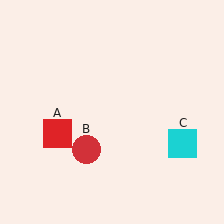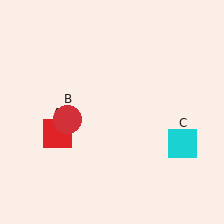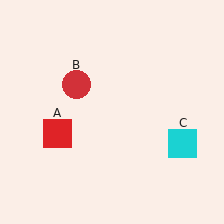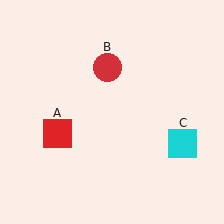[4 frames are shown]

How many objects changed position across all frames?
1 object changed position: red circle (object B).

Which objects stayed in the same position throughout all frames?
Red square (object A) and cyan square (object C) remained stationary.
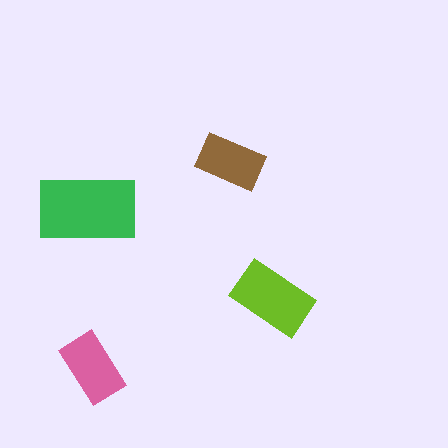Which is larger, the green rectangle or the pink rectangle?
The green one.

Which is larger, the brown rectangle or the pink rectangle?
The pink one.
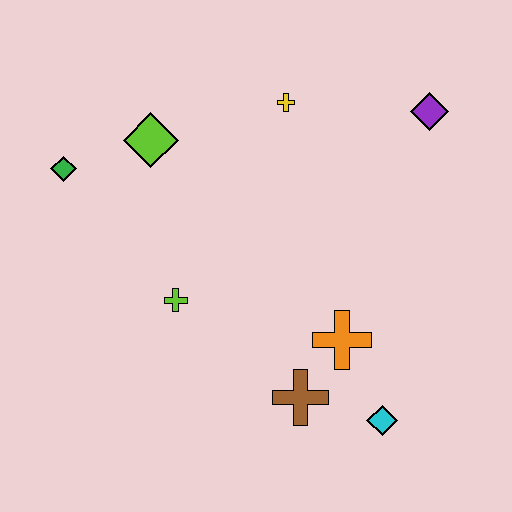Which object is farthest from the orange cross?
The green diamond is farthest from the orange cross.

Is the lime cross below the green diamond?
Yes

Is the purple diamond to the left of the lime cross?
No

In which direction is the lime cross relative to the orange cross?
The lime cross is to the left of the orange cross.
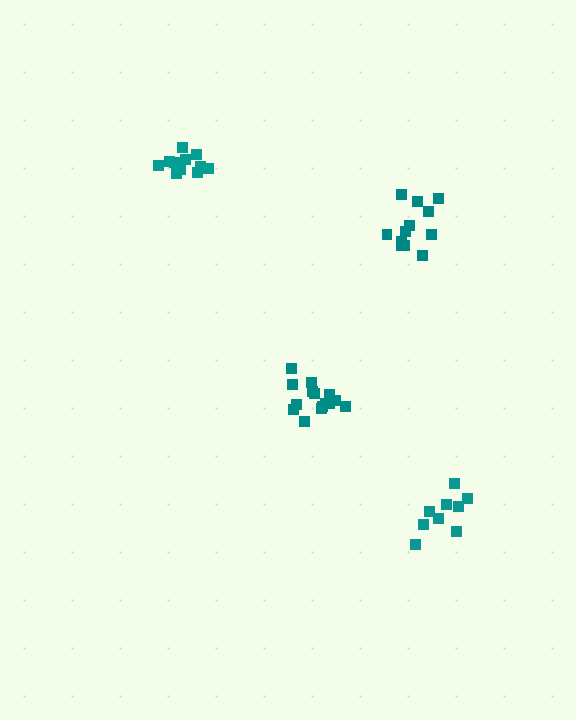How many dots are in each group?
Group 1: 9 dots, Group 2: 15 dots, Group 3: 12 dots, Group 4: 12 dots (48 total).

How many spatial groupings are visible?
There are 4 spatial groupings.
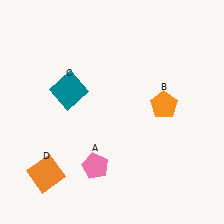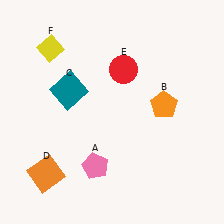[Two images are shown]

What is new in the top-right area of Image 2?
A red circle (E) was added in the top-right area of Image 2.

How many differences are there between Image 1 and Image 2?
There are 2 differences between the two images.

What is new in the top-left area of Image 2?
A yellow diamond (F) was added in the top-left area of Image 2.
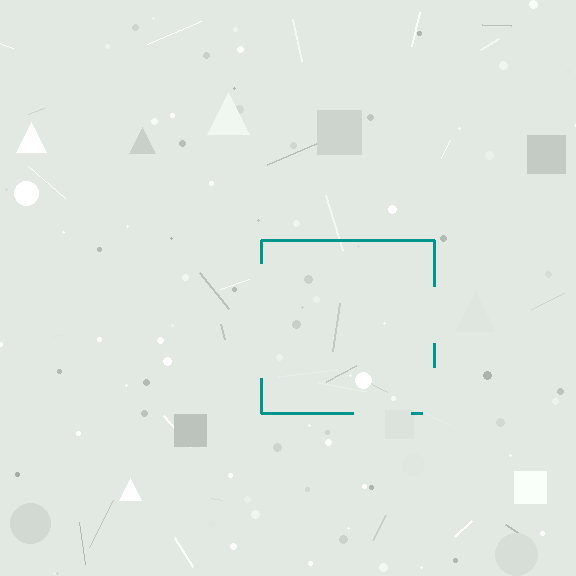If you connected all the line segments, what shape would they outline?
They would outline a square.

Direction | Copy nothing outside the span: please output the lines from the one with "Is the lime cross below the green diamond?" through the end of the entries above, and skip the pictures.

Output |
Is the lime cross below the green diamond?
Yes

Is the purple diamond to the left of the lime cross?
No

In which direction is the lime cross relative to the orange cross?
The lime cross is to the left of the orange cross.
How many dots are in each group?
Group 1: 9 dots, Group 2: 15 dots, Group 3: 12 dots, Group 4: 12 dots (48 total).

How many spatial groupings are visible?
There are 4 spatial groupings.
[Two images are shown]

What is new in the top-right area of Image 2?
A red circle (E) was added in the top-right area of Image 2.

How many differences are there between Image 1 and Image 2?
There are 2 differences between the two images.

What is new in the top-left area of Image 2?
A yellow diamond (F) was added in the top-left area of Image 2.
If you connected all the line segments, what shape would they outline?
They would outline a square.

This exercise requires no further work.